■ **Job**
Repeat precisely, and only, the lines between the line containing "Is the green" and the end of the listing below, both ends included.

(begin)

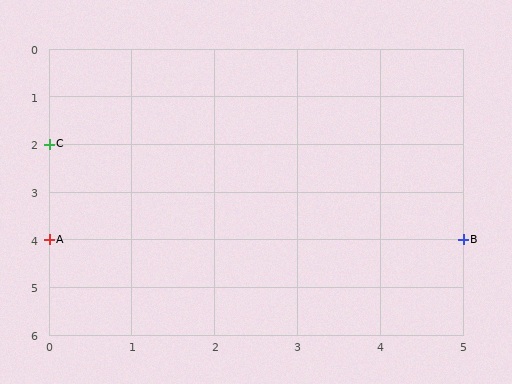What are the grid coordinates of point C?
Point C is at grid coordinates (0, 2).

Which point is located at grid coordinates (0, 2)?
Point C is at (0, 2).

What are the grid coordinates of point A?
Point A is at grid coordinates (0, 4).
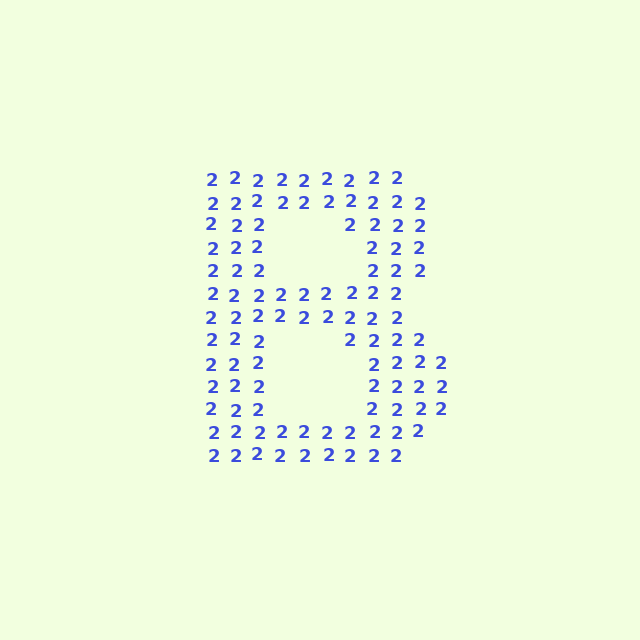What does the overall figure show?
The overall figure shows the letter B.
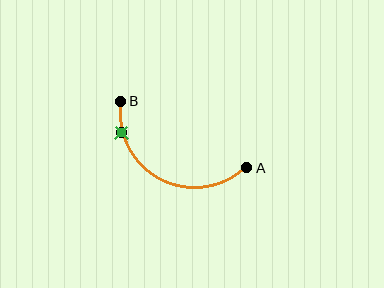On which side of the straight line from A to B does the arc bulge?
The arc bulges below the straight line connecting A and B.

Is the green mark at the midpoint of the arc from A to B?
No. The green mark lies on the arc but is closer to endpoint B. The arc midpoint would be at the point on the curve equidistant along the arc from both A and B.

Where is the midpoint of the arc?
The arc midpoint is the point on the curve farthest from the straight line joining A and B. It sits below that line.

(end)

■ **Response to the task**
Is the green mark at the midpoint of the arc from A to B?
No. The green mark lies on the arc but is closer to endpoint B. The arc midpoint would be at the point on the curve equidistant along the arc from both A and B.

Where is the midpoint of the arc?
The arc midpoint is the point on the curve farthest from the straight line joining A and B. It sits below that line.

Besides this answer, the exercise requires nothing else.